OBJECTIVE ▸
Output only the lines that run from the line holding "Is the angle between the hands" to the end of the entries, both ends included, and skip the pictures.

SUPPLIED MATERIAL ▸
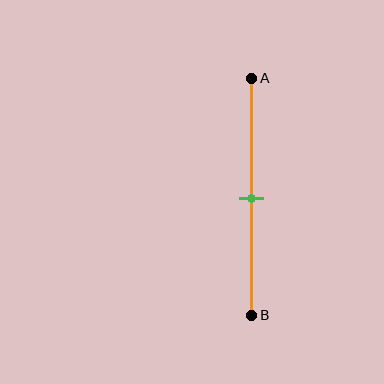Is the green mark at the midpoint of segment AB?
Yes, the mark is approximately at the midpoint.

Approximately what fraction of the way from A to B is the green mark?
The green mark is approximately 50% of the way from A to B.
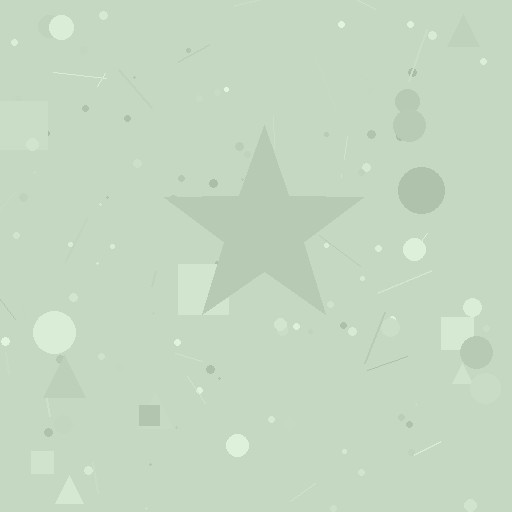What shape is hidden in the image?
A star is hidden in the image.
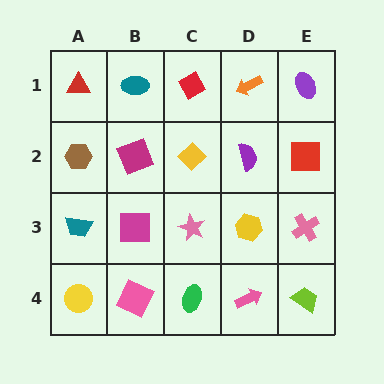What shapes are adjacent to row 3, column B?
A magenta square (row 2, column B), a pink square (row 4, column B), a teal trapezoid (row 3, column A), a pink star (row 3, column C).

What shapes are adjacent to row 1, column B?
A magenta square (row 2, column B), a red triangle (row 1, column A), a red diamond (row 1, column C).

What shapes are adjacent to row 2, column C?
A red diamond (row 1, column C), a pink star (row 3, column C), a magenta square (row 2, column B), a purple semicircle (row 2, column D).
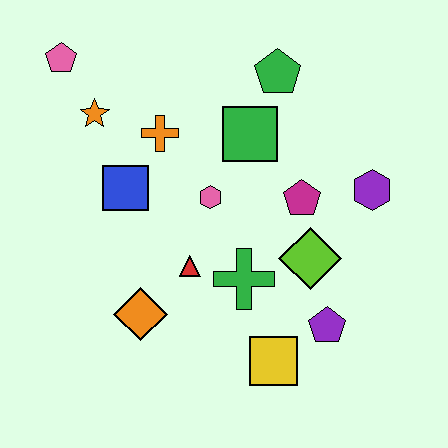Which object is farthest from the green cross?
The pink pentagon is farthest from the green cross.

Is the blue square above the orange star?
No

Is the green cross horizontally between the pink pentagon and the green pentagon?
Yes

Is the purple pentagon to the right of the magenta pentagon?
Yes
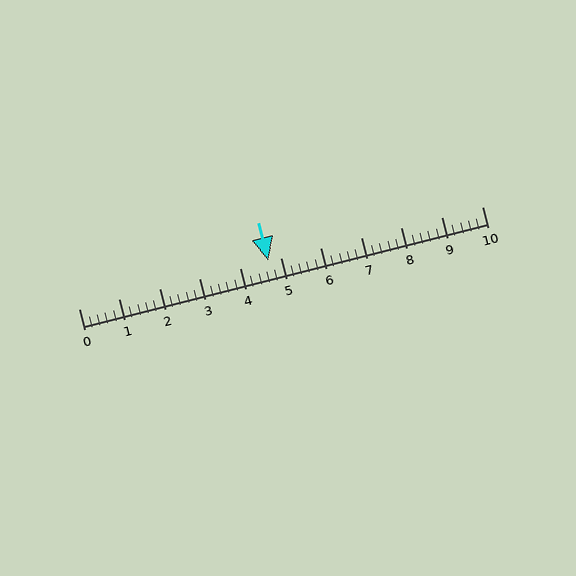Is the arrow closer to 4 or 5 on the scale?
The arrow is closer to 5.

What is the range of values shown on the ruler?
The ruler shows values from 0 to 10.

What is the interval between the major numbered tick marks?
The major tick marks are spaced 1 units apart.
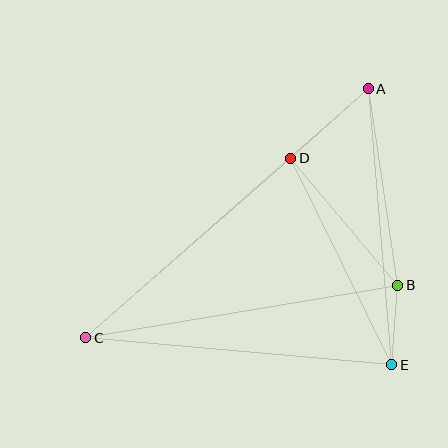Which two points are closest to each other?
Points B and E are closest to each other.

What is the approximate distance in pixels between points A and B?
The distance between A and B is approximately 199 pixels.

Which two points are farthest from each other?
Points A and C are farthest from each other.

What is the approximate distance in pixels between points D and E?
The distance between D and E is approximately 230 pixels.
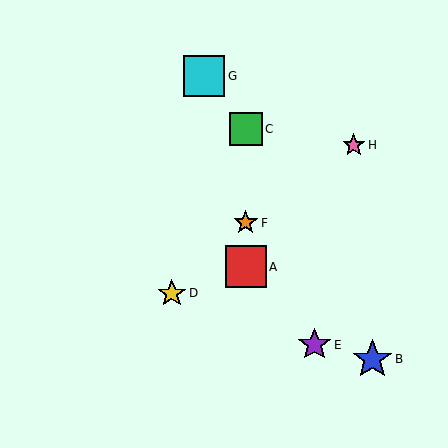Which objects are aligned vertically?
Objects A, C, F are aligned vertically.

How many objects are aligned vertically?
3 objects (A, C, F) are aligned vertically.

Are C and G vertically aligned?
No, C is at x≈246 and G is at x≈204.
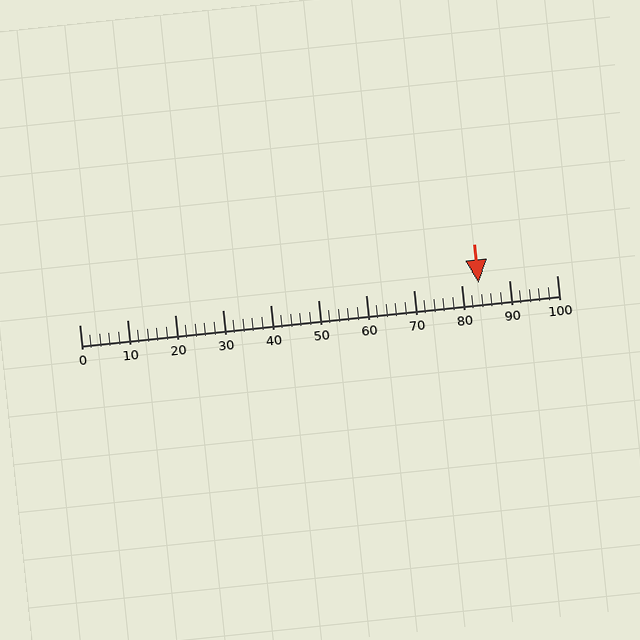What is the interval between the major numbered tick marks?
The major tick marks are spaced 10 units apart.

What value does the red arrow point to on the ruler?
The red arrow points to approximately 84.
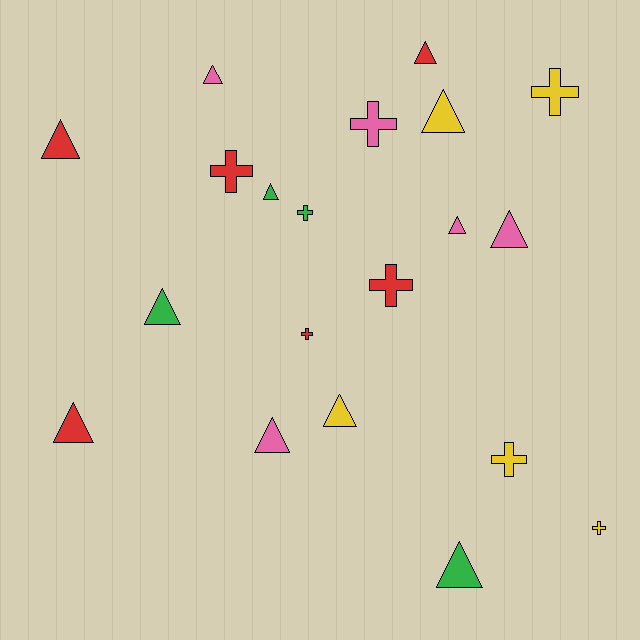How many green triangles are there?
There are 3 green triangles.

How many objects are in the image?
There are 20 objects.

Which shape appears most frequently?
Triangle, with 12 objects.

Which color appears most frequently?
Red, with 6 objects.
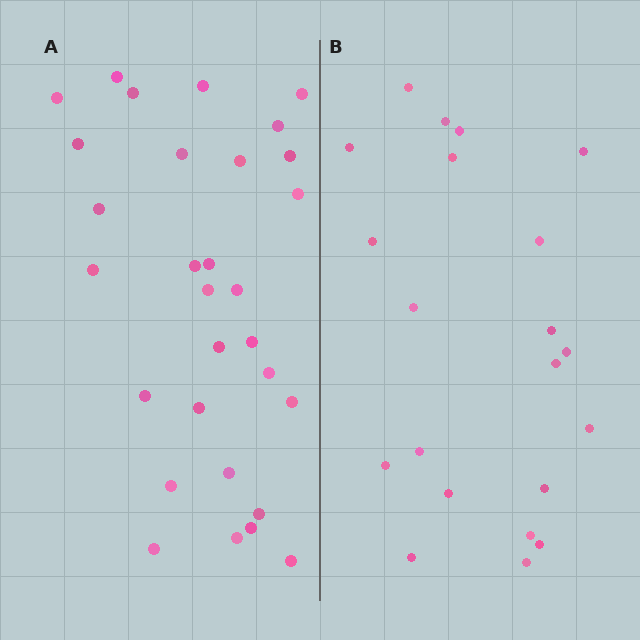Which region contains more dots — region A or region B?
Region A (the left region) has more dots.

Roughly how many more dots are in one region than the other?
Region A has roughly 8 or so more dots than region B.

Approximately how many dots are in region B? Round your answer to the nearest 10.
About 20 dots. (The exact count is 21, which rounds to 20.)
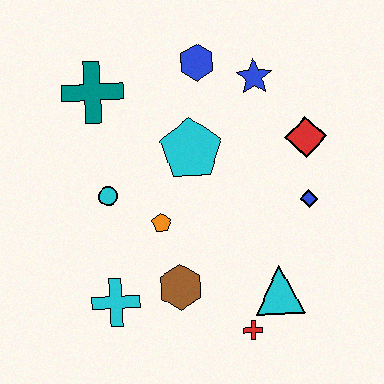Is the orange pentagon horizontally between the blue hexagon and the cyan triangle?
No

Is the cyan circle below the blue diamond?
No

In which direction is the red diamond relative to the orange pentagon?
The red diamond is to the right of the orange pentagon.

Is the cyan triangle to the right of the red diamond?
No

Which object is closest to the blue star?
The blue hexagon is closest to the blue star.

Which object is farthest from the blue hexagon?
The red cross is farthest from the blue hexagon.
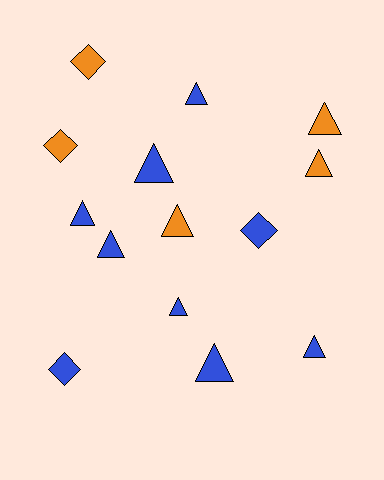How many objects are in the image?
There are 14 objects.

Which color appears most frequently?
Blue, with 9 objects.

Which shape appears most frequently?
Triangle, with 10 objects.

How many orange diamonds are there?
There are 2 orange diamonds.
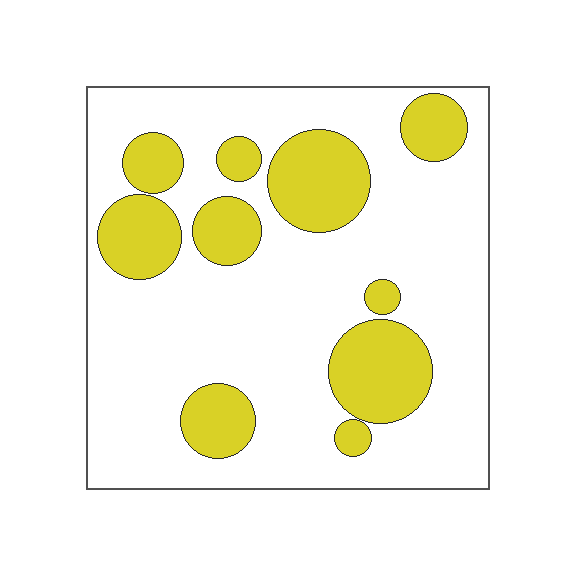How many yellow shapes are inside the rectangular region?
10.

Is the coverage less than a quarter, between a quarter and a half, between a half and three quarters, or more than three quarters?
Between a quarter and a half.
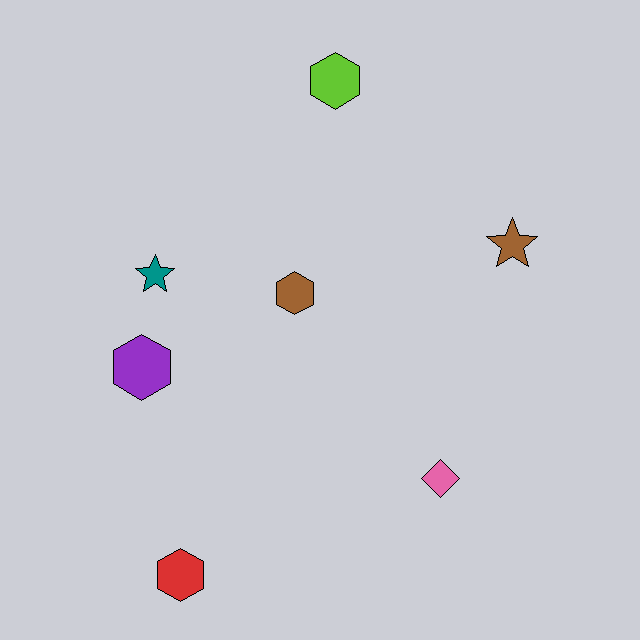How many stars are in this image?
There are 2 stars.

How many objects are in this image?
There are 7 objects.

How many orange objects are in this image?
There are no orange objects.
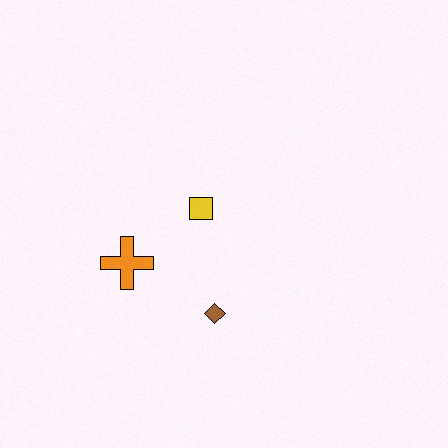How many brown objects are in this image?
There is 1 brown object.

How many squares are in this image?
There is 1 square.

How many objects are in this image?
There are 3 objects.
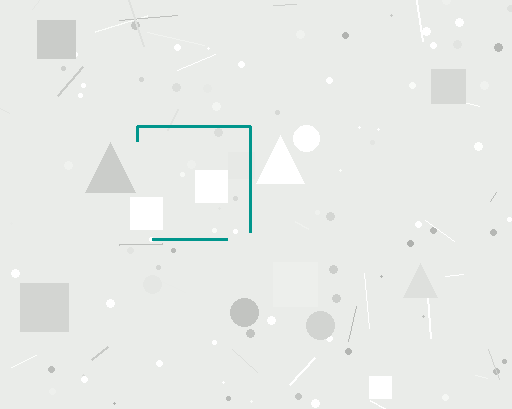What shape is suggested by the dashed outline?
The dashed outline suggests a square.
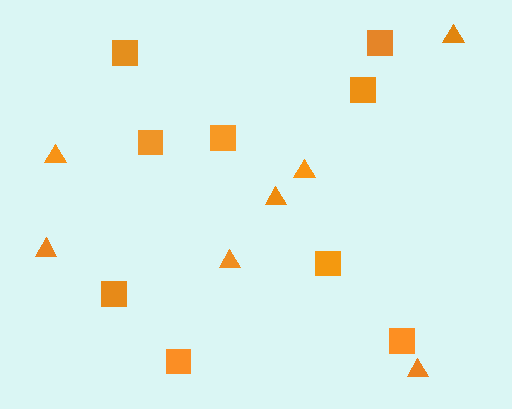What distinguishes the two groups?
There are 2 groups: one group of triangles (7) and one group of squares (9).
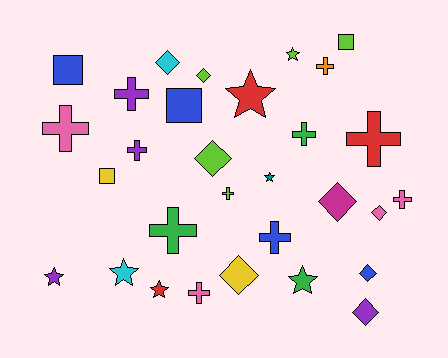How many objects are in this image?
There are 30 objects.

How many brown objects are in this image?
There are no brown objects.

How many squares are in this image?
There are 4 squares.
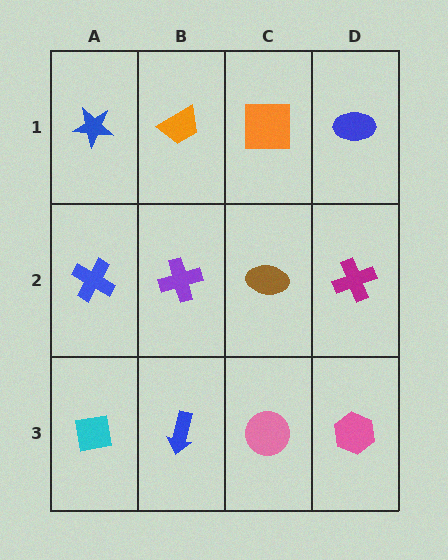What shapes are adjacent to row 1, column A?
A blue cross (row 2, column A), an orange trapezoid (row 1, column B).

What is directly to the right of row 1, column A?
An orange trapezoid.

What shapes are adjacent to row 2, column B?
An orange trapezoid (row 1, column B), a blue arrow (row 3, column B), a blue cross (row 2, column A), a brown ellipse (row 2, column C).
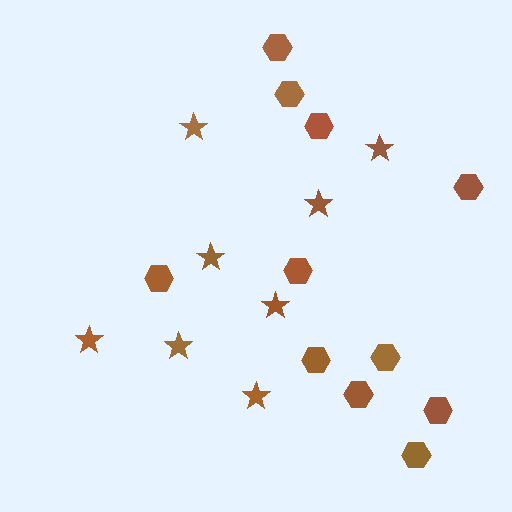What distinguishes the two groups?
There are 2 groups: one group of hexagons (11) and one group of stars (8).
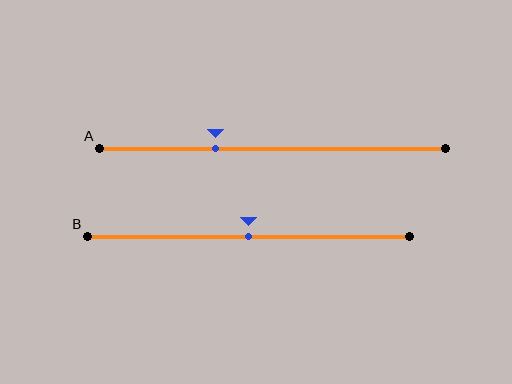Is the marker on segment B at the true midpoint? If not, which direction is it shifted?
Yes, the marker on segment B is at the true midpoint.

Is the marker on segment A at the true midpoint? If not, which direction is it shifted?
No, the marker on segment A is shifted to the left by about 16% of the segment length.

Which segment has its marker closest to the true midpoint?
Segment B has its marker closest to the true midpoint.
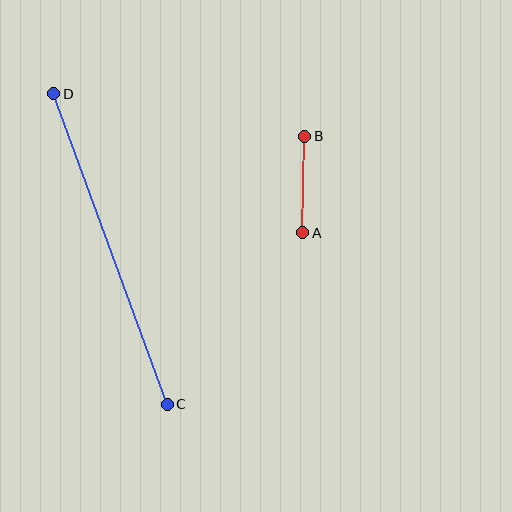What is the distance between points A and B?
The distance is approximately 97 pixels.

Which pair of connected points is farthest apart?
Points C and D are farthest apart.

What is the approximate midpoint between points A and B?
The midpoint is at approximately (304, 184) pixels.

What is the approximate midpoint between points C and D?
The midpoint is at approximately (110, 249) pixels.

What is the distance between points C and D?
The distance is approximately 331 pixels.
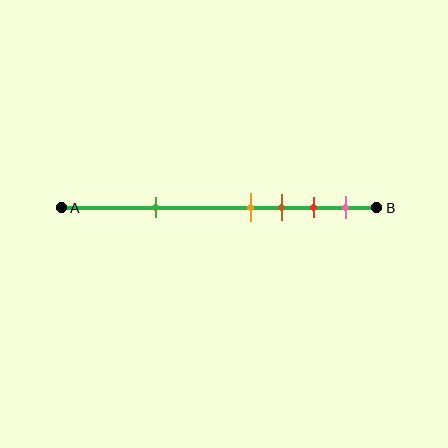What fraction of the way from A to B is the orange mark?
The orange mark is approximately 60% (0.6) of the way from A to B.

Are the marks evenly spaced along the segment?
No, the marks are not evenly spaced.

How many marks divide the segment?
There are 5 marks dividing the segment.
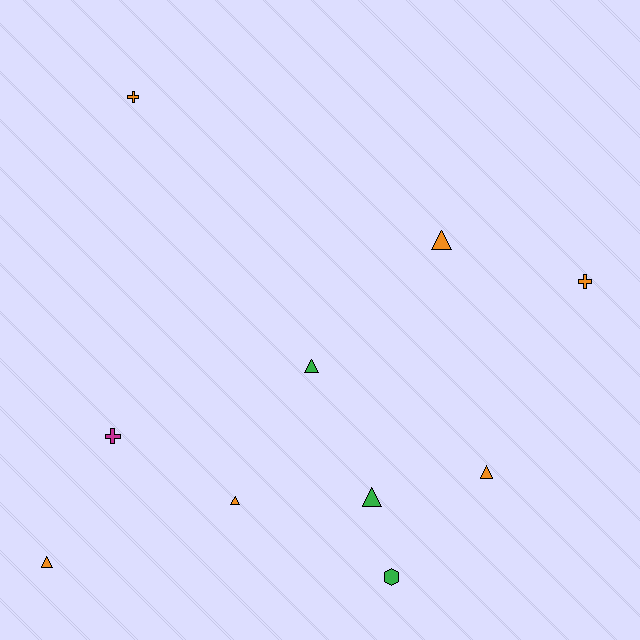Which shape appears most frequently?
Triangle, with 6 objects.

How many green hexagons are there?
There is 1 green hexagon.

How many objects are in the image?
There are 10 objects.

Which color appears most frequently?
Orange, with 6 objects.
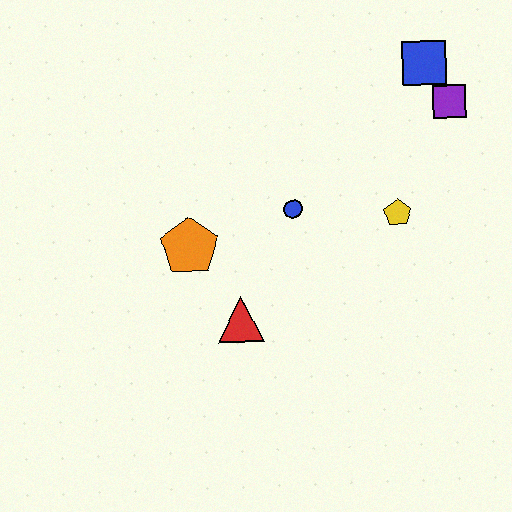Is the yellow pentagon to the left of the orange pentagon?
No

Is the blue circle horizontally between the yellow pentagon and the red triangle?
Yes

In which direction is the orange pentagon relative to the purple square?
The orange pentagon is to the left of the purple square.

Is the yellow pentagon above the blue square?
No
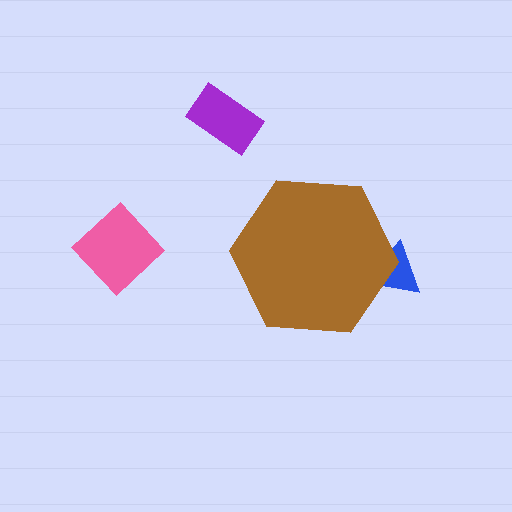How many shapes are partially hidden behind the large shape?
1 shape is partially hidden.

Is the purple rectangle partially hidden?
No, the purple rectangle is fully visible.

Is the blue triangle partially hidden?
Yes, the blue triangle is partially hidden behind the brown hexagon.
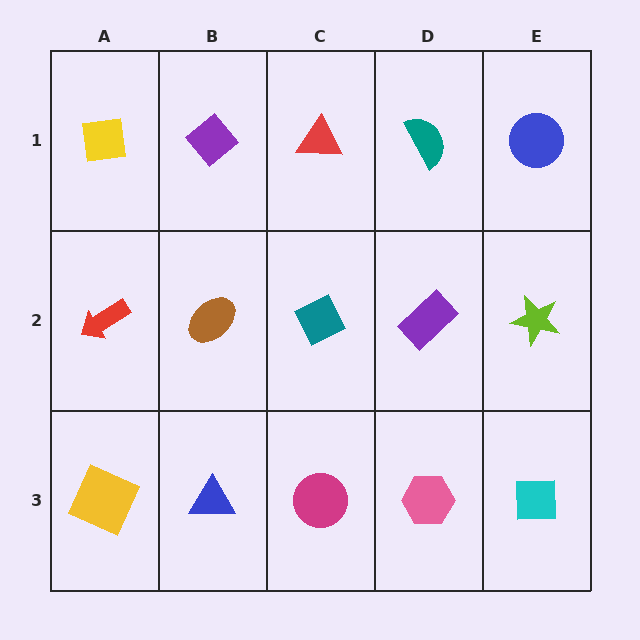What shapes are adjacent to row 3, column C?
A teal diamond (row 2, column C), a blue triangle (row 3, column B), a pink hexagon (row 3, column D).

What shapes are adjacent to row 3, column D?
A purple rectangle (row 2, column D), a magenta circle (row 3, column C), a cyan square (row 3, column E).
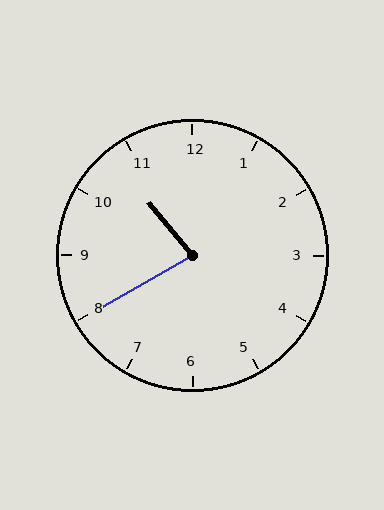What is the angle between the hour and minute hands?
Approximately 80 degrees.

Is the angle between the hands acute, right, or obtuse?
It is acute.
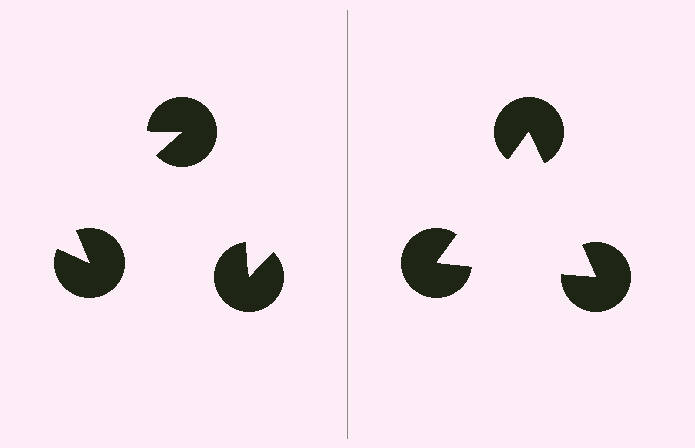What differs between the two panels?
The pac-man discs are positioned identically on both sides; only the wedge orientations differ. On the right they align to a triangle; on the left they are misaligned.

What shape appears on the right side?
An illusory triangle.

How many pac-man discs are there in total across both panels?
6 — 3 on each side.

OUTPUT FOR THIS TASK ▸
Is the angle between the hands acute, right, or obtuse?
It is acute.
What differs between the two panels?
The pac-man discs are positioned identically on both sides; only the wedge orientations differ. On the right they align to a triangle; on the left they are misaligned.

What shape appears on the right side?
An illusory triangle.

How many pac-man discs are there in total across both panels?
6 — 3 on each side.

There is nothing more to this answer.